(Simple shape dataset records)
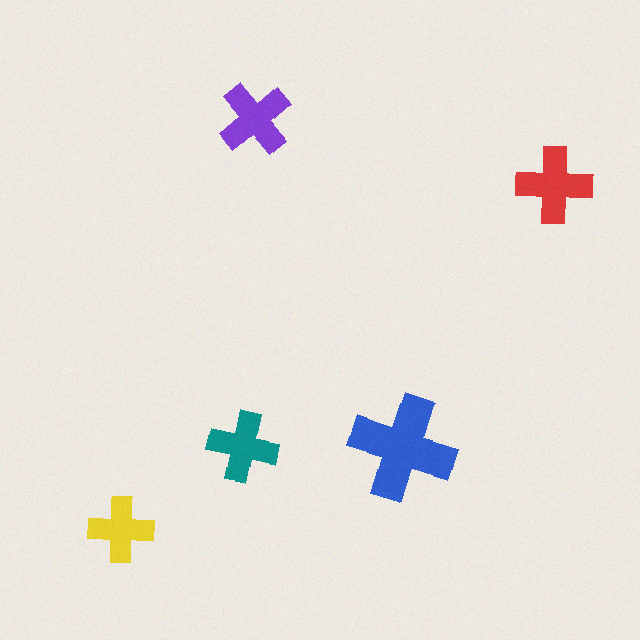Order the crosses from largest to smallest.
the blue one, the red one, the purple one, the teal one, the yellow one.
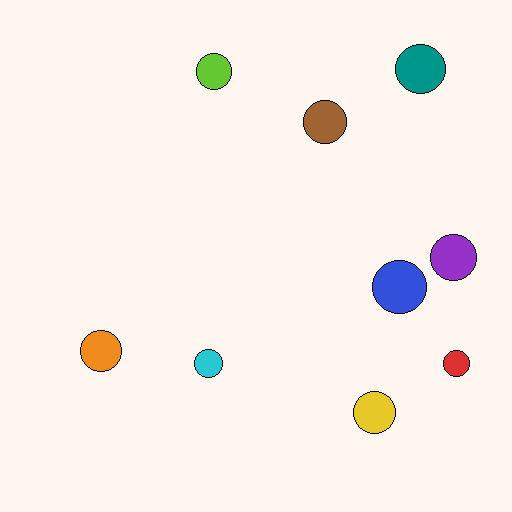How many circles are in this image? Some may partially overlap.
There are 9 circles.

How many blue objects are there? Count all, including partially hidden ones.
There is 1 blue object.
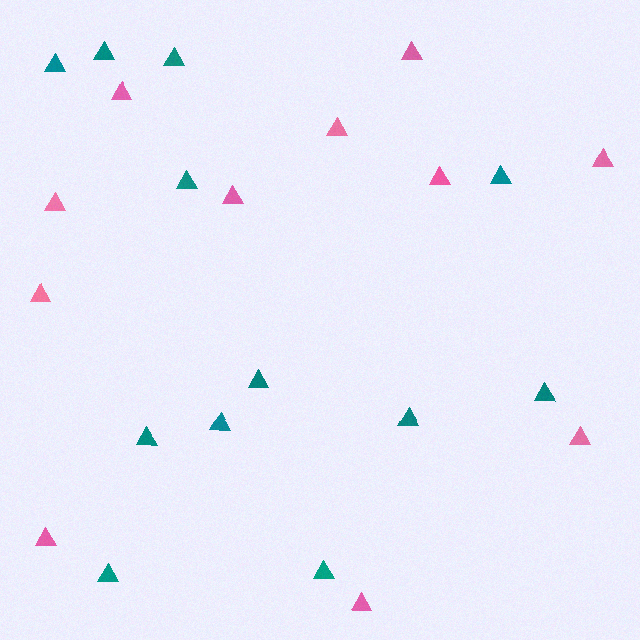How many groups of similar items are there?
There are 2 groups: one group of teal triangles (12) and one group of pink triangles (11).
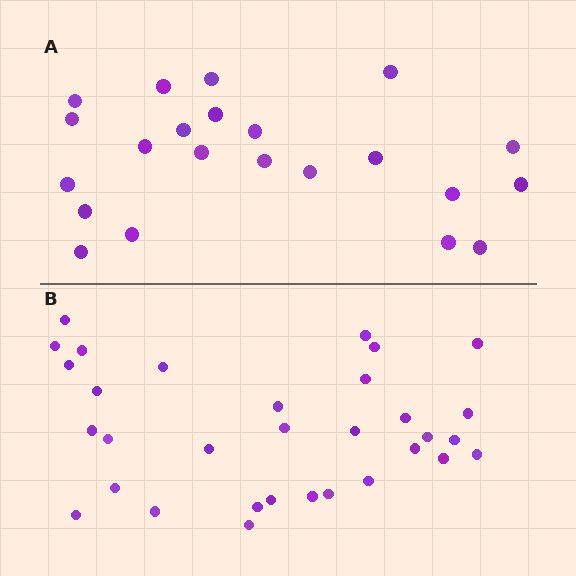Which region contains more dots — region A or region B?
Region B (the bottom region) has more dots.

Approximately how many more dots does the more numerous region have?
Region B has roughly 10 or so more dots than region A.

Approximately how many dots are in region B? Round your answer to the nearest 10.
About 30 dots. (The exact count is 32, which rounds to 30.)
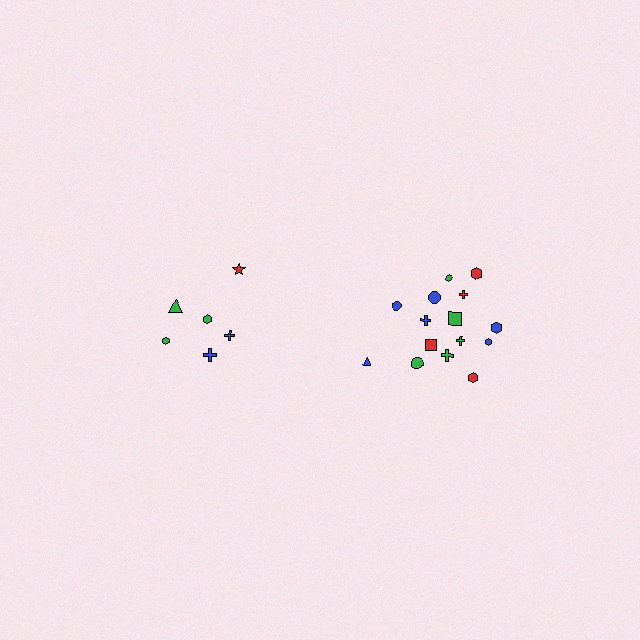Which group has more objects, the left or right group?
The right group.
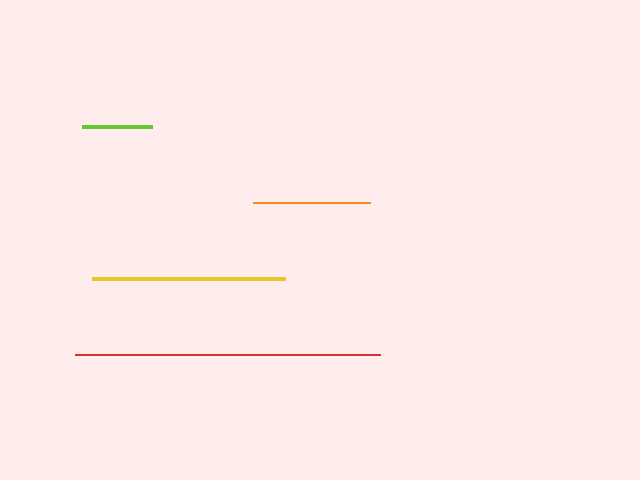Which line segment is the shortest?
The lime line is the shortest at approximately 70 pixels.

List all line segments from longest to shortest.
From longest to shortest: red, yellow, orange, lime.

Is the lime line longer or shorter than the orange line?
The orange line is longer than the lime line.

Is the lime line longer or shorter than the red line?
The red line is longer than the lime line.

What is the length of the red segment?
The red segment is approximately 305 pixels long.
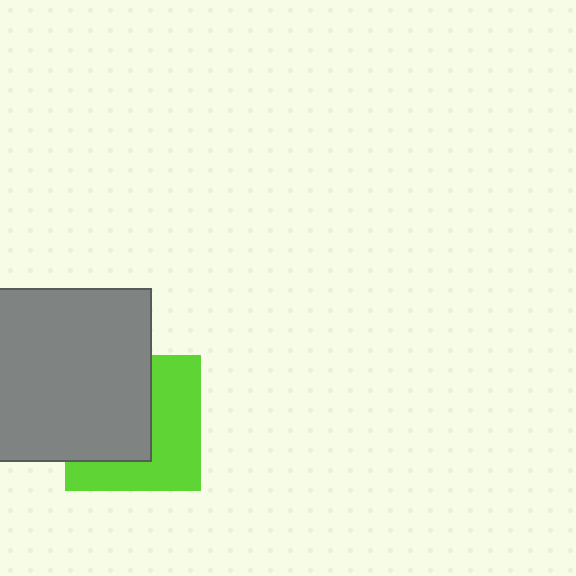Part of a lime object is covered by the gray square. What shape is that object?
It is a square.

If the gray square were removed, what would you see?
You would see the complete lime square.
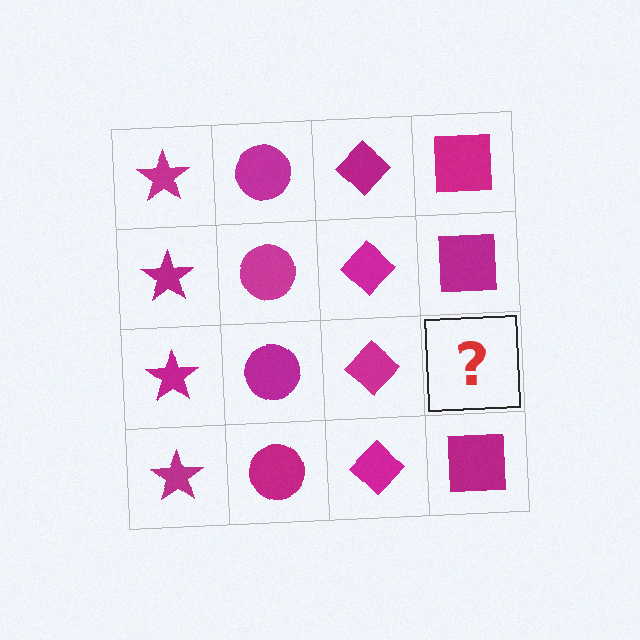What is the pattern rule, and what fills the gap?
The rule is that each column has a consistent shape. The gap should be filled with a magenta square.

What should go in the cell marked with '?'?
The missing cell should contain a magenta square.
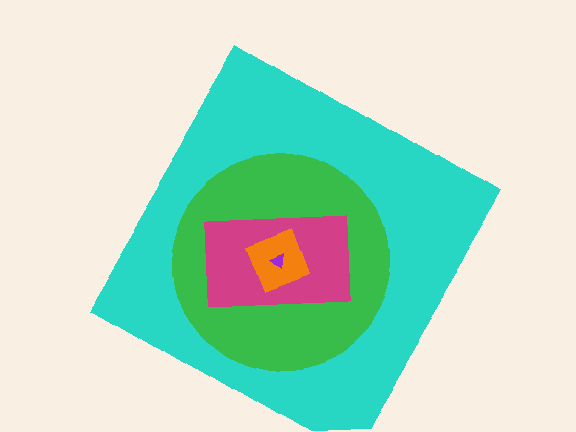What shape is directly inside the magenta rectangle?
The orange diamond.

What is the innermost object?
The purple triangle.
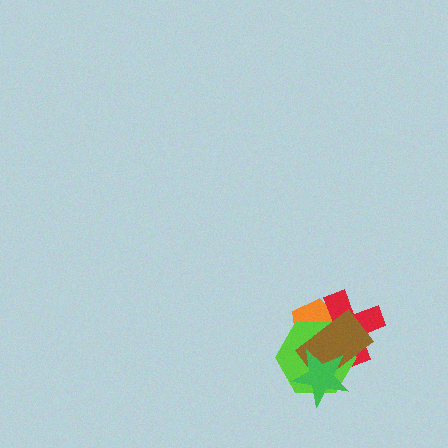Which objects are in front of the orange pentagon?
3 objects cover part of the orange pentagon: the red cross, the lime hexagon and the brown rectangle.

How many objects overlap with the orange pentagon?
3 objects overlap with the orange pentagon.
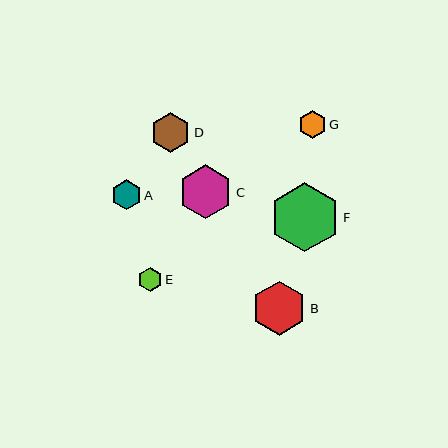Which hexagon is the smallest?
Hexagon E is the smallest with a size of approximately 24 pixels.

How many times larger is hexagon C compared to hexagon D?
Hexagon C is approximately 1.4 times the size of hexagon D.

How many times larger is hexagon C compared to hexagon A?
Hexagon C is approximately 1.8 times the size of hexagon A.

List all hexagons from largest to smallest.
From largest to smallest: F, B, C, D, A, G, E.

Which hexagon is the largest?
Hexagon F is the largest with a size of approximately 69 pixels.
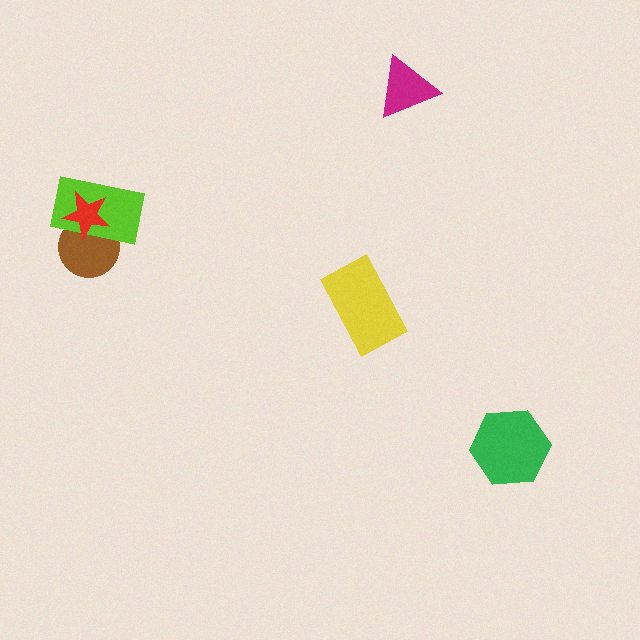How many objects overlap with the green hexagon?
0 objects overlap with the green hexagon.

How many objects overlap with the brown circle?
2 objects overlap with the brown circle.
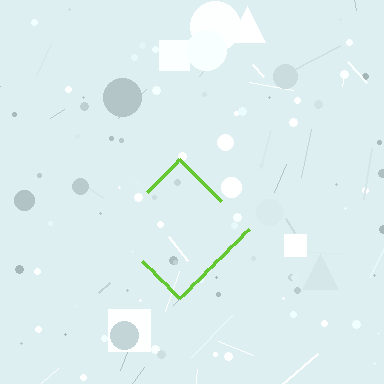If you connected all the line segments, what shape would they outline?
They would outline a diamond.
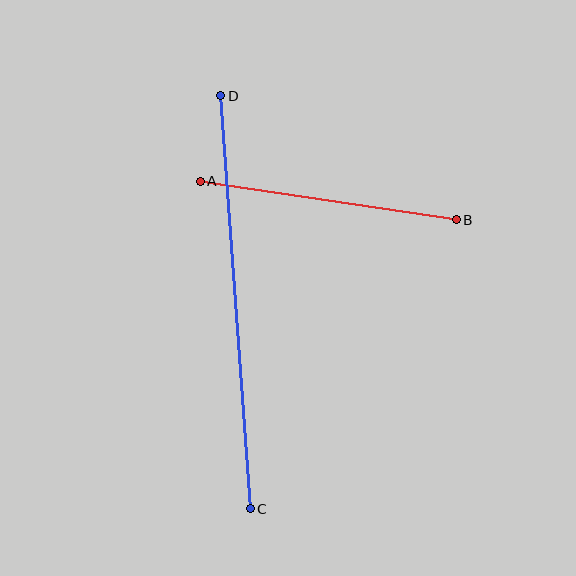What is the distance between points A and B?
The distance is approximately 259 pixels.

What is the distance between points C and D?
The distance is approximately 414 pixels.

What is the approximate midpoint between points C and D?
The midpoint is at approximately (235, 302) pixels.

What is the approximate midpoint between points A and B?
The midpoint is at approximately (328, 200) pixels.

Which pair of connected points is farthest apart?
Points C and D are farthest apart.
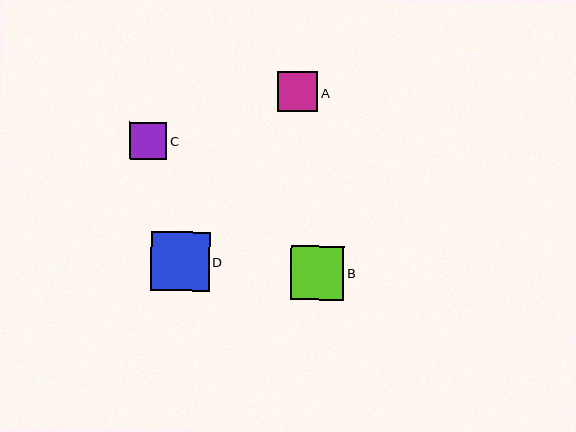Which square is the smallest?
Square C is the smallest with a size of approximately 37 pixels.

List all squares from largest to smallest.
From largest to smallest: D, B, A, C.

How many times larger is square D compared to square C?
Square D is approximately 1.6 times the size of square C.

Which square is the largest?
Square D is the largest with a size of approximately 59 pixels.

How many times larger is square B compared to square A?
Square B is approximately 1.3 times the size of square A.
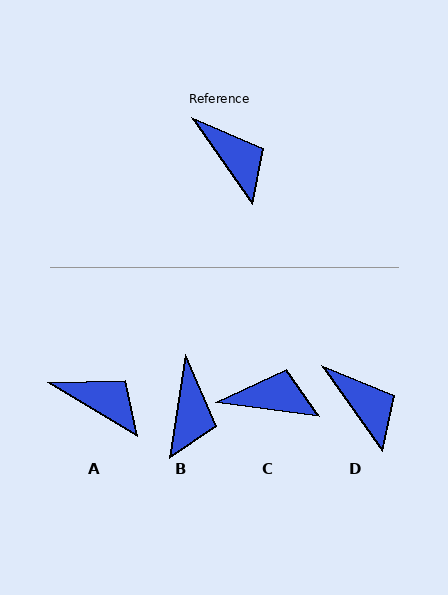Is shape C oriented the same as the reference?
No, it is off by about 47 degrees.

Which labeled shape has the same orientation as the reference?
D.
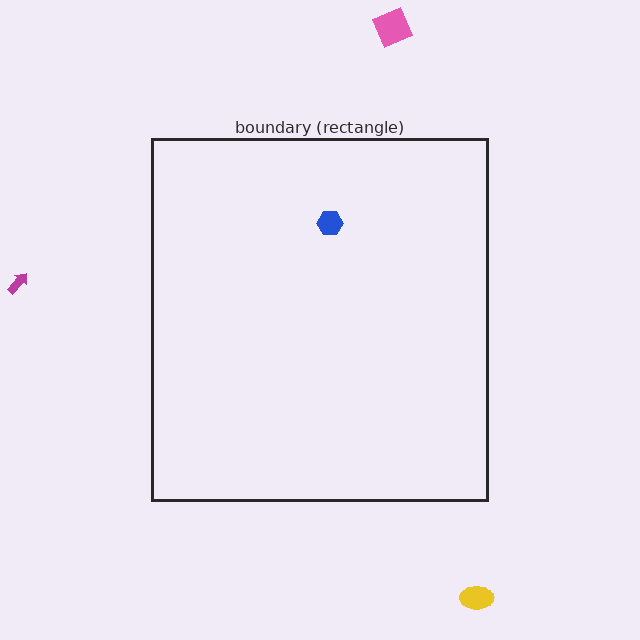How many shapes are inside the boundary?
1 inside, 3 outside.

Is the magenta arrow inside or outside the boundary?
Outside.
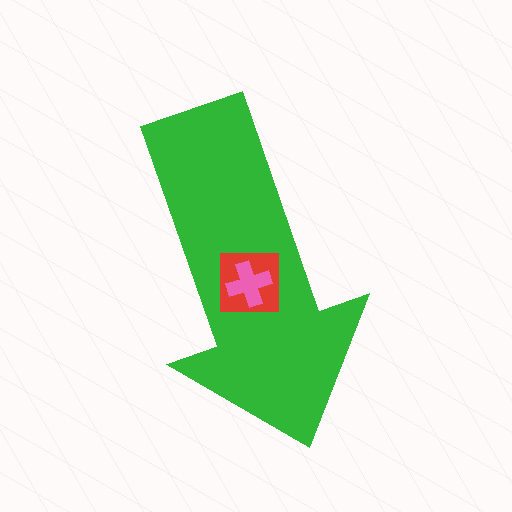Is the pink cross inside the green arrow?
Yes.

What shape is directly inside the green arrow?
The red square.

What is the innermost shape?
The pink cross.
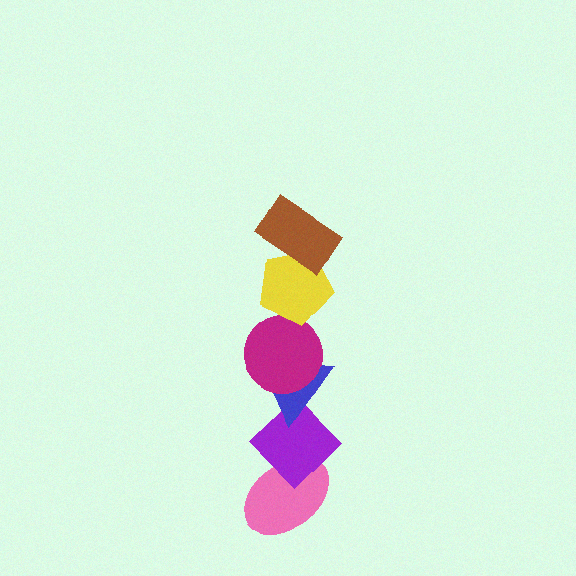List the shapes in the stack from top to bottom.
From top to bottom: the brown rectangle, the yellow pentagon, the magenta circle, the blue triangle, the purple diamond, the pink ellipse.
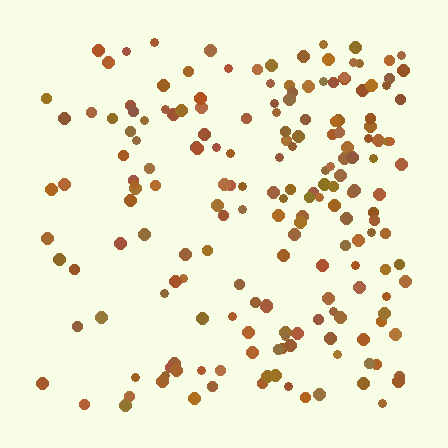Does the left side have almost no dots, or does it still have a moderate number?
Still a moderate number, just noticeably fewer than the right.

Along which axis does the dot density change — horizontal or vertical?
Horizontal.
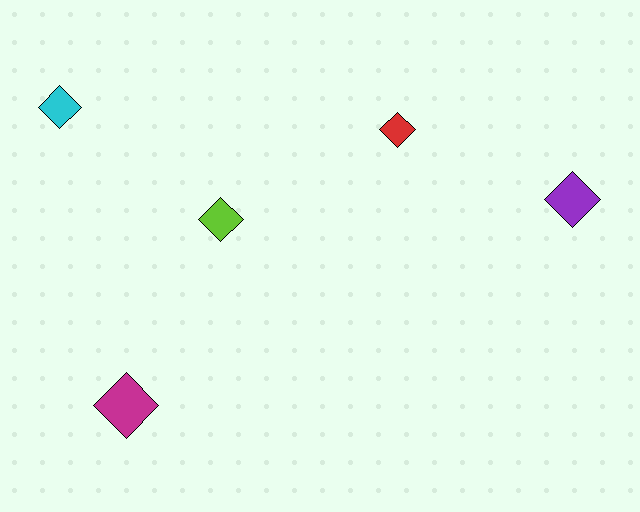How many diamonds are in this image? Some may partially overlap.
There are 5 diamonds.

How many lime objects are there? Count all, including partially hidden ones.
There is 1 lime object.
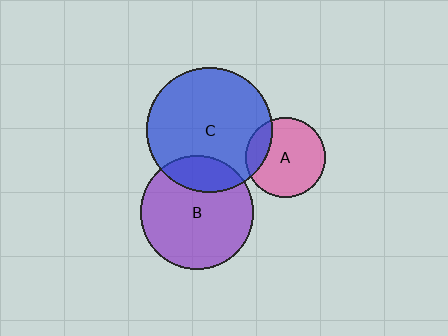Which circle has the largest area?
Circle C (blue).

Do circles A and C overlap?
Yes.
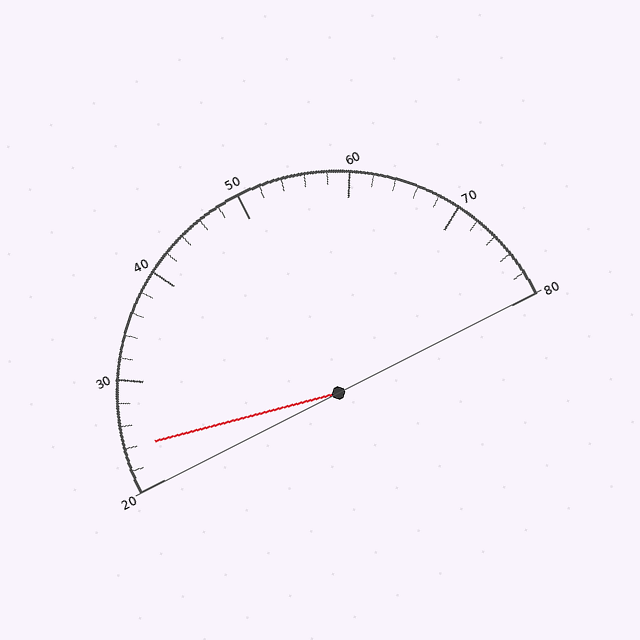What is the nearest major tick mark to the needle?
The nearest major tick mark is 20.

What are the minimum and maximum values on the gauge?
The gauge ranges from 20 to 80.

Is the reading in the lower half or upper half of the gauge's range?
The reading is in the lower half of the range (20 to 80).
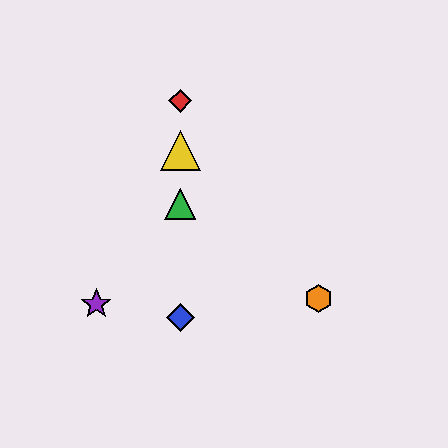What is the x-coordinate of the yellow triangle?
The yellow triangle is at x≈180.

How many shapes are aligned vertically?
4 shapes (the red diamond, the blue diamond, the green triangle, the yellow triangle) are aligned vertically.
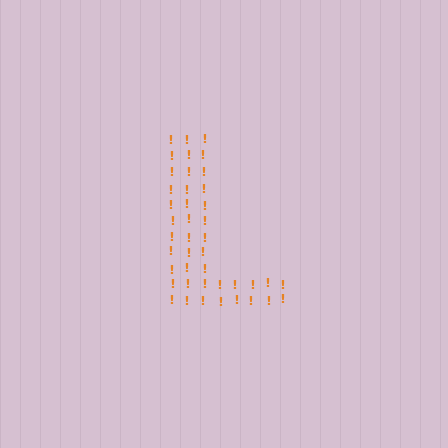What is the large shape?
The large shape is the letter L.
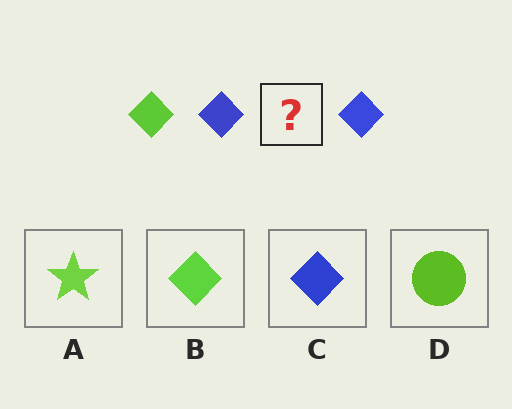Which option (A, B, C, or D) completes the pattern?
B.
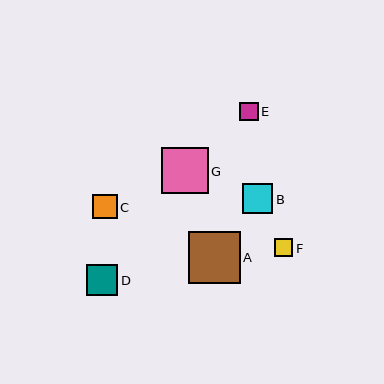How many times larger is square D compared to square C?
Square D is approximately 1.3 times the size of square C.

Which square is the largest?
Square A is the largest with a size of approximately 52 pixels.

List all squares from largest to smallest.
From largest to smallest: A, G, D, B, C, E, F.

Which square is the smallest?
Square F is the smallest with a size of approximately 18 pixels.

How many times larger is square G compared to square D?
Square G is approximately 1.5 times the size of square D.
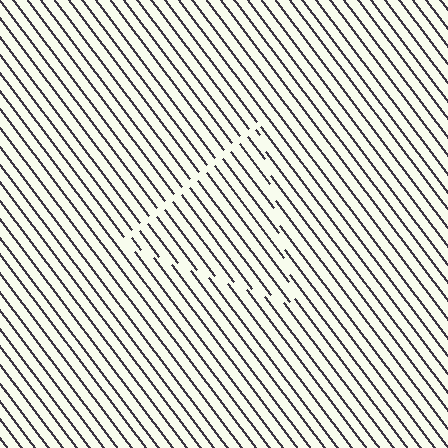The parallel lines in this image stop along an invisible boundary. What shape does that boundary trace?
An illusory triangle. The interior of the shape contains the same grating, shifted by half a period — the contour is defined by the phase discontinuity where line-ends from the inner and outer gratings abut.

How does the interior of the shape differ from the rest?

» What is needed
Omit the pictures, and please restate word for word the lines running from the line with "How many lime" to the end of the entries.

» Answer
How many lime objects are there? Count all, including partially hidden ones.
There is 1 lime object.
Which circle has the largest area?
Circle C (blue).

Do circles A and C overlap?
Yes.
What is the nearest major tick mark to the needle?
The nearest major tick mark is 20.

What are the minimum and maximum values on the gauge?
The gauge ranges from 20 to 80.

Is the reading in the lower half or upper half of the gauge's range?
The reading is in the lower half of the range (20 to 80).
What is the x-coordinate of the yellow triangle?
The yellow triangle is at x≈180.

How many shapes are aligned vertically?
4 shapes (the red diamond, the blue diamond, the green triangle, the yellow triangle) are aligned vertically.
What is the large shape?
The large shape is the letter L.
Which option (A, B, C, or D) completes the pattern?
B.
How many times larger is square D compared to square C?
Square D is approximately 1.3 times the size of square C.

Which square is the largest?
Square A is the largest with a size of approximately 52 pixels.

List all squares from largest to smallest.
From largest to smallest: A, G, D, B, C, E, F.

Which square is the smallest?
Square F is the smallest with a size of approximately 18 pixels.

How many times larger is square G compared to square D?
Square G is approximately 1.5 times the size of square D.
The parallel lines in this image stop along an invisible boundary. What shape does that boundary trace?
An illusory triangle. The interior of the shape contains the same grating, shifted by half a period — the contour is defined by the phase discontinuity where line-ends from the inner and outer gratings abut.

How does the interior of the shape differ from the rest?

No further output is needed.